Problem requirements | Do not copy the pictures; transcribe all other material exactly.

== Data provided

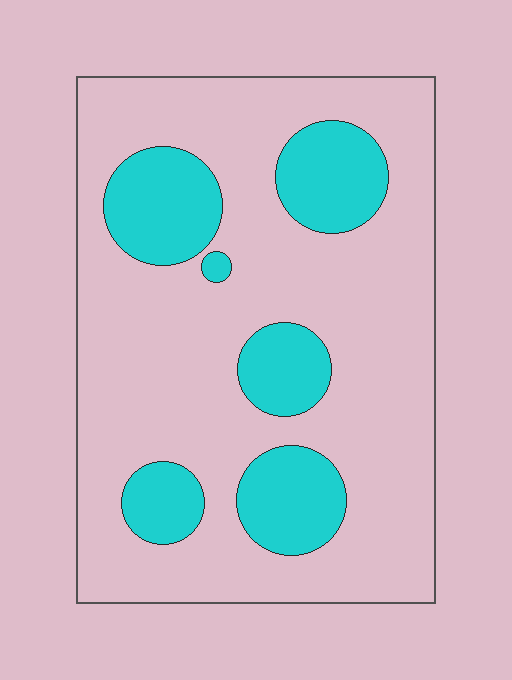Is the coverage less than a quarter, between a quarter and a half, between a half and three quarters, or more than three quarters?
Less than a quarter.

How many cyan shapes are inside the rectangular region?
6.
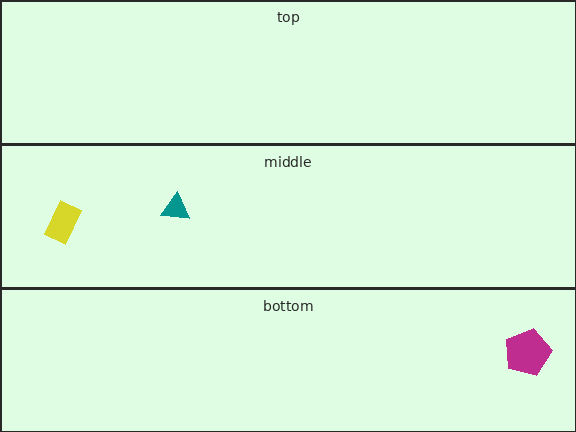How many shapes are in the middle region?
2.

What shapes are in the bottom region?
The magenta pentagon.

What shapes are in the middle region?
The teal triangle, the yellow rectangle.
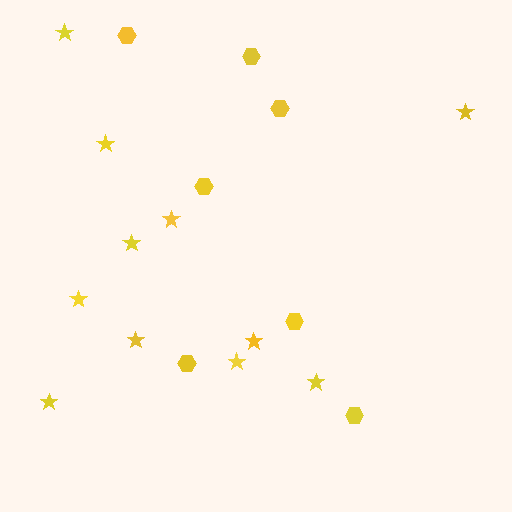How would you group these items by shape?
There are 2 groups: one group of stars (11) and one group of hexagons (7).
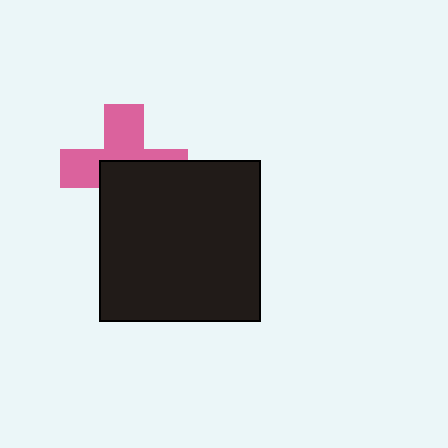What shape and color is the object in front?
The object in front is a black square.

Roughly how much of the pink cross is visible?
About half of it is visible (roughly 50%).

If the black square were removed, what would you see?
You would see the complete pink cross.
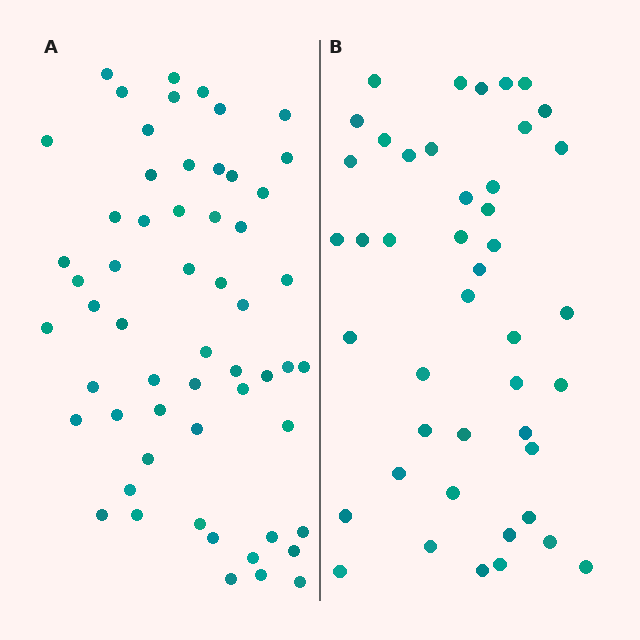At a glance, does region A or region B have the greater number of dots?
Region A (the left region) has more dots.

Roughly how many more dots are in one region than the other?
Region A has approximately 15 more dots than region B.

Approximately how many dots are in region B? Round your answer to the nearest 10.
About 40 dots. (The exact count is 44, which rounds to 40.)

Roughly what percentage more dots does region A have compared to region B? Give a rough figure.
About 30% more.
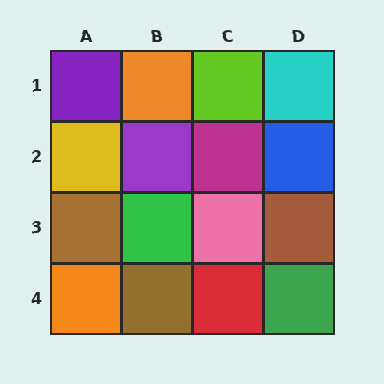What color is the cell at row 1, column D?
Cyan.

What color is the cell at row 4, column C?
Red.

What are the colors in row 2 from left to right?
Yellow, purple, magenta, blue.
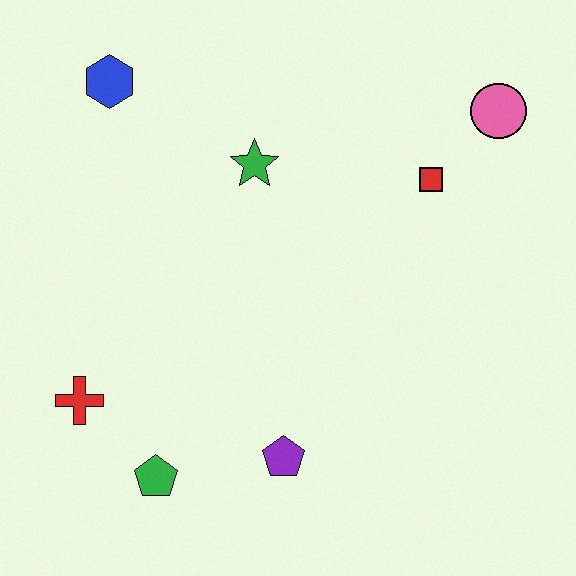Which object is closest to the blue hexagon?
The green star is closest to the blue hexagon.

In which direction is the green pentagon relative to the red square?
The green pentagon is below the red square.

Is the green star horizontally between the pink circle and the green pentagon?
Yes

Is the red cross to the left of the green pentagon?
Yes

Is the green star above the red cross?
Yes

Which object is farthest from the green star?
The green pentagon is farthest from the green star.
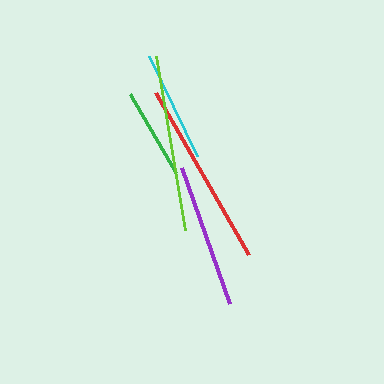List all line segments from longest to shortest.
From longest to shortest: red and lime (about equal), purple, cyan, green.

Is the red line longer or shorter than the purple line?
The red line is longer than the purple line.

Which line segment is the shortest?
The green line is the shortest at approximately 91 pixels.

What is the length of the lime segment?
The lime segment is approximately 177 pixels long.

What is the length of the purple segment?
The purple segment is approximately 145 pixels long.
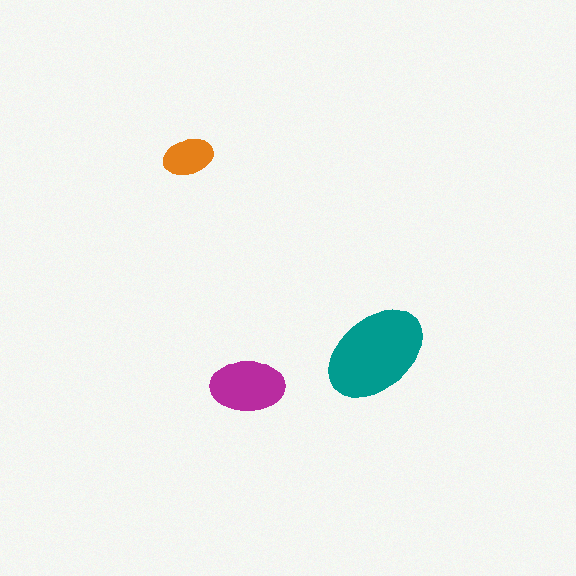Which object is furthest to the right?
The teal ellipse is rightmost.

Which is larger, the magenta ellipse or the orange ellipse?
The magenta one.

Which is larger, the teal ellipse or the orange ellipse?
The teal one.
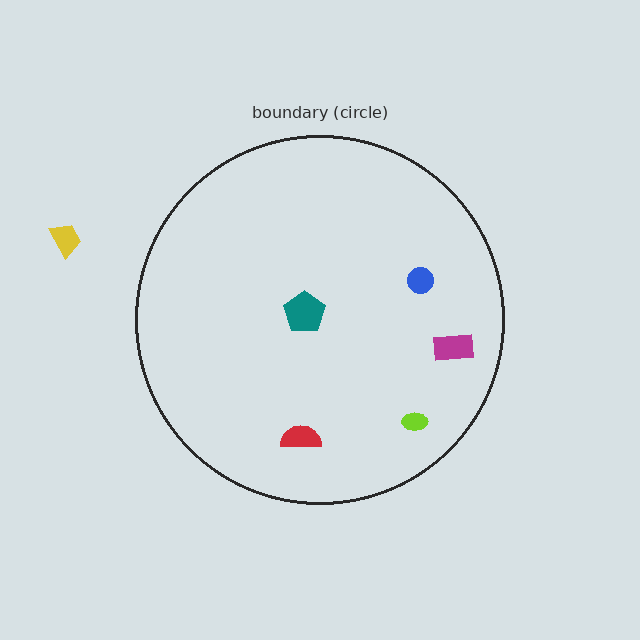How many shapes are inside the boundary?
5 inside, 1 outside.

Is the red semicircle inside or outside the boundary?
Inside.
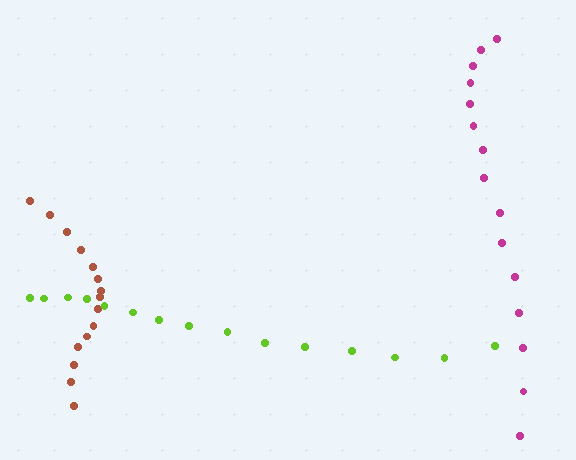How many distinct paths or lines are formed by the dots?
There are 3 distinct paths.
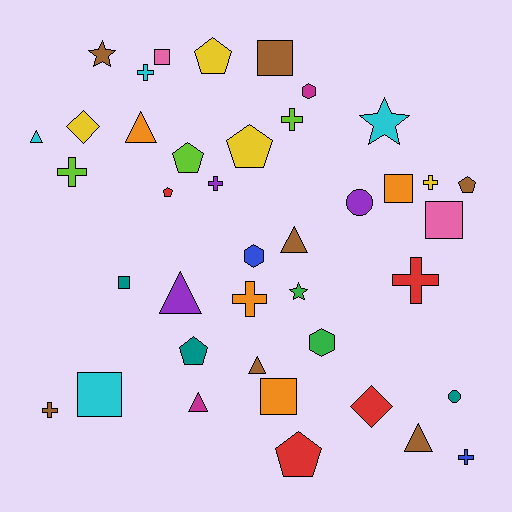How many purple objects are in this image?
There are 3 purple objects.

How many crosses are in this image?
There are 9 crosses.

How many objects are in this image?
There are 40 objects.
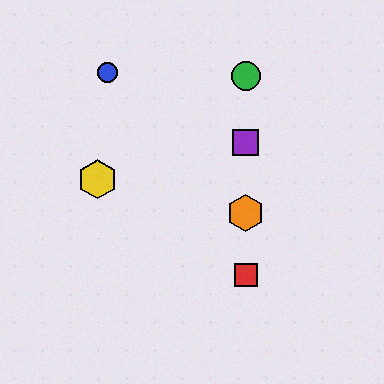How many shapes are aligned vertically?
4 shapes (the red square, the green circle, the purple square, the orange hexagon) are aligned vertically.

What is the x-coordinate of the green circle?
The green circle is at x≈246.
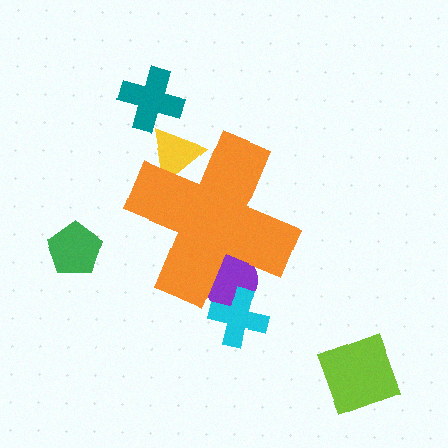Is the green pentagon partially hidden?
No, the green pentagon is fully visible.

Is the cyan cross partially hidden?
No, the cyan cross is fully visible.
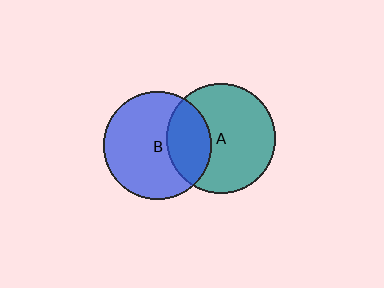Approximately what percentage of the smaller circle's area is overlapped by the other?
Approximately 30%.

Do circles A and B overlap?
Yes.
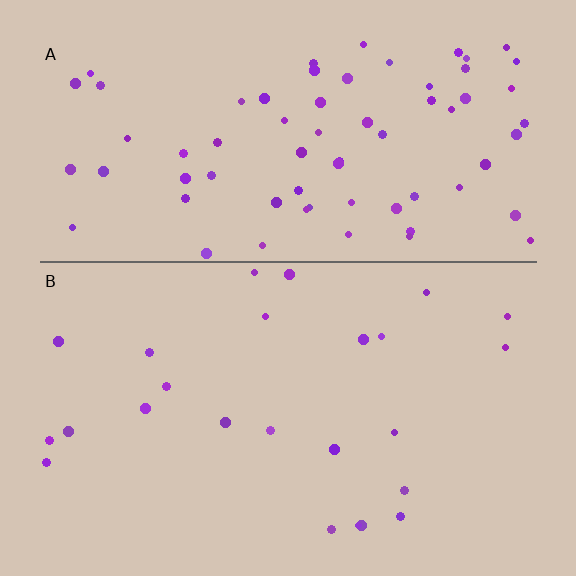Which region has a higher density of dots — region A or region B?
A (the top).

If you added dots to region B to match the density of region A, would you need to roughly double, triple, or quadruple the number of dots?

====

Task solution |
Is the coverage less than a quarter, between a quarter and a half, between a half and three quarters, or more than three quarters?
Less than a quarter.

How many cyan shapes are inside the rectangular region?
6.
How many shapes are in the middle region?
2.

What shapes are in the bottom region?
The magenta pentagon.

What shapes are in the middle region?
The teal triangle, the yellow rectangle.
How would you group these items by shape?
There are 2 groups: one group of stars (11) and one group of hexagons (7).
What shape and color is the object in front?
The object in front is a black square.

Roughly how much of the pink cross is visible?
About half of it is visible (roughly 50%).

If the black square were removed, what would you see?
You would see the complete pink cross.
At a glance, does region A or region B have the greater number of dots?
Region A (the left region) has more dots.

Roughly how many more dots are in one region than the other?
Region A has approximately 15 more dots than region B.

Approximately how many dots are in region B? Round your answer to the nearest 10.
About 40 dots. (The exact count is 44, which rounds to 40.)

Roughly what percentage more dots does region A have compared to region B? Give a rough figure.
About 30% more.
What color is the cell at row 1, column D?
Cyan.

What color is the cell at row 4, column C?
Red.

What are the colors in row 2 from left to right?
Yellow, purple, magenta, blue.
Which object is closest to the blue hexagon?
The green star is closest to the blue hexagon.

In which direction is the green pentagon relative to the red square?
The green pentagon is below the red square.

Is the green star horizontally between the pink circle and the green pentagon?
Yes

Is the red cross to the left of the green pentagon?
Yes

Is the green star above the red cross?
Yes

Which object is farthest from the green star?
The green pentagon is farthest from the green star.
List all line segments from longest to shortest.
From longest to shortest: red and lime (about equal), purple, cyan, green.

Is the red line longer or shorter than the purple line?
The red line is longer than the purple line.

Which line segment is the shortest?
The green line is the shortest at approximately 91 pixels.

What is the length of the lime segment?
The lime segment is approximately 177 pixels long.

What is the length of the purple segment?
The purple segment is approximately 145 pixels long.
Which object is furthest to the right?
The teal ellipse is rightmost.

Which is larger, the magenta ellipse or the orange ellipse?
The magenta one.

Which is larger, the teal ellipse or the orange ellipse?
The teal one.
How many shapes are inside the boundary?
5 inside, 1 outside.

Is the red semicircle inside or outside the boundary?
Inside.
How many distinct paths or lines are formed by the dots?
There are 3 distinct paths.
How many purple objects are in this image?
There are 3 purple objects.

How many crosses are in this image?
There are 9 crosses.

How many objects are in this image?
There are 40 objects.
How many shapes are aligned vertically?
4 shapes (the red square, the green circle, the purple square, the orange hexagon) are aligned vertically.

What is the x-coordinate of the green circle?
The green circle is at x≈246.
Is the green pentagon partially hidden?
No, the green pentagon is fully visible.

Is the cyan cross partially hidden?
No, the cyan cross is fully visible.
Approximately what percentage of the smaller circle's area is overlapped by the other?
Approximately 30%.

Do circles A and B overlap?
Yes.
Which region has a higher density of dots — region A or region B?
A (the top).

If you added dots to region B to match the density of region A, would you need to roughly double, triple, or quadruple the number of dots?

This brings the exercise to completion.